**Task goal**
Every line below is to be copied exactly, with the pictures left out.

**Data listing**
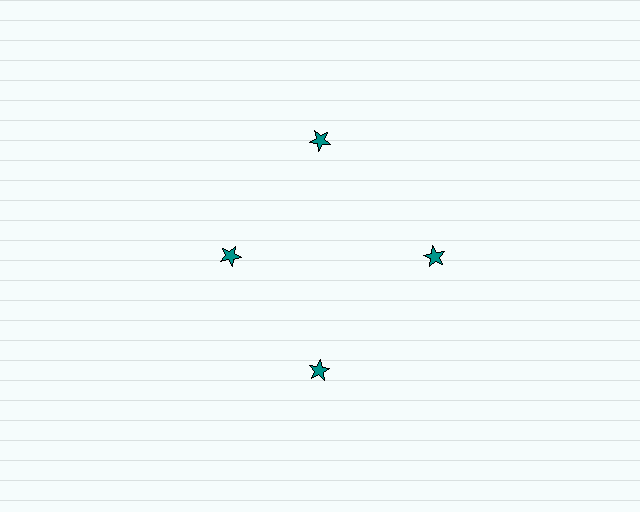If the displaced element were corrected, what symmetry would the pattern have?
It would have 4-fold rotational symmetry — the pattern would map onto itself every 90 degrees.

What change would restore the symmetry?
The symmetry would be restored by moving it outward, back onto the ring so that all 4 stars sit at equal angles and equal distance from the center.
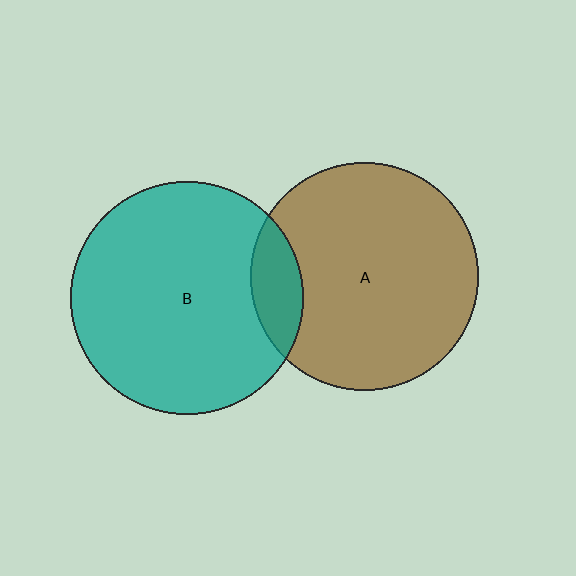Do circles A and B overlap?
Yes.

**Final result**
If the displaced element were corrected, what symmetry would the pattern have?
It would have 4-fold rotational symmetry — the pattern would map onto itself every 90 degrees.

What change would restore the symmetry?
The symmetry would be restored by moving it outward, back onto the ring so that all 4 stars sit at equal angles and equal distance from the center.
Do circles A and B overlap?
Yes.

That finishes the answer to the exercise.